***** Material for this exercise *****
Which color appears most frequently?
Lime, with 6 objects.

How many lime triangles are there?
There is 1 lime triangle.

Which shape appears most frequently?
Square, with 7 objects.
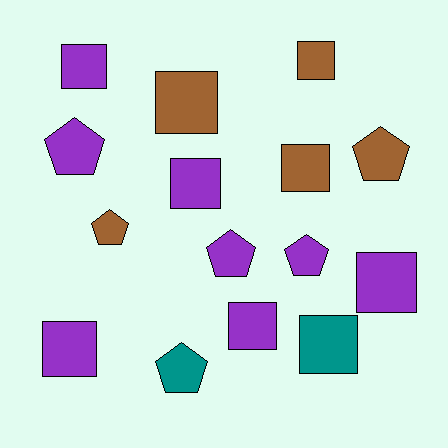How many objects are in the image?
There are 15 objects.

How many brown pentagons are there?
There are 2 brown pentagons.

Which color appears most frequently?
Purple, with 8 objects.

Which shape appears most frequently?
Square, with 9 objects.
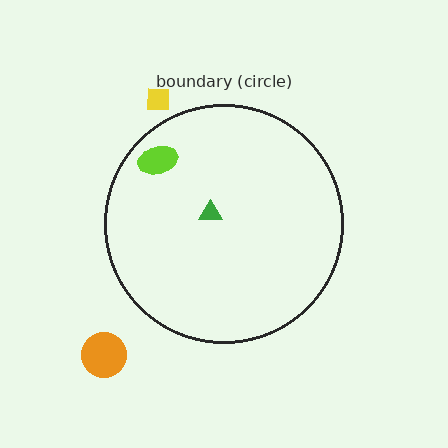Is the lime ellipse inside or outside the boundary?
Inside.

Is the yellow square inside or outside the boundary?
Outside.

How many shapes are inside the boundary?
2 inside, 2 outside.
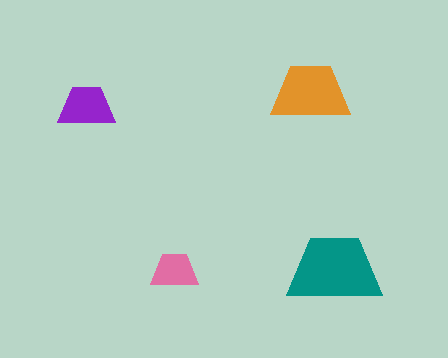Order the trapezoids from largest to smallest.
the teal one, the orange one, the purple one, the pink one.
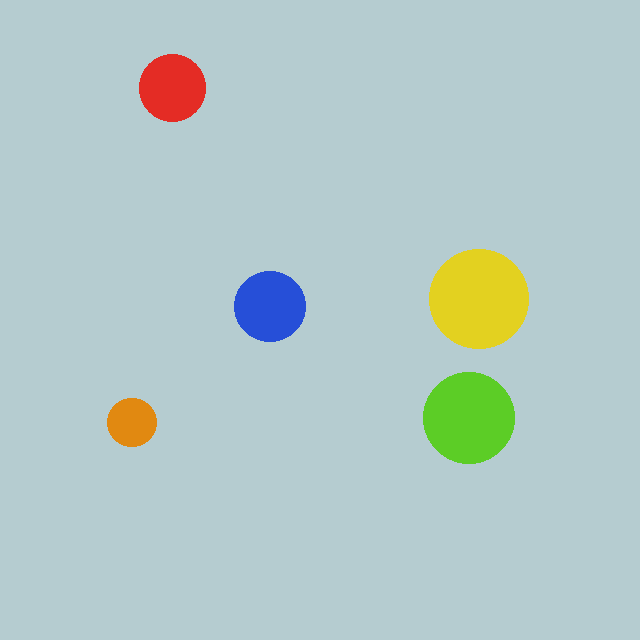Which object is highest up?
The red circle is topmost.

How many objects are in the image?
There are 5 objects in the image.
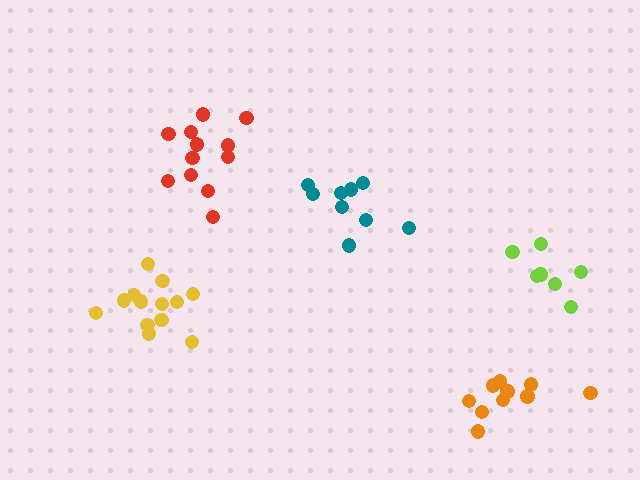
*****
Will you repeat the material above, but only from the line containing "How many lime triangles are there?" through its last line, exactly and without the pictures?

How many lime triangles are there?
There is 1 lime triangle.

Which shape appears most frequently?
Square, with 7 objects.
How many objects are in the image?
There are 15 objects.

How many brown pentagons are there?
There are 2 brown pentagons.

Which color appears most frequently?
Purple, with 8 objects.

Which shape appears most frequently?
Square, with 9 objects.
Is the lime ellipse inside or outside the boundary?
Inside.

Is the yellow square inside or outside the boundary?
Outside.

How many shapes are inside the boundary?
2 inside, 2 outside.
Order the trapezoids from largest to smallest.
the teal one, the orange one, the purple one, the pink one.
Which object is highest up?
The red circle is topmost.

How many objects are in the image?
There are 5 objects in the image.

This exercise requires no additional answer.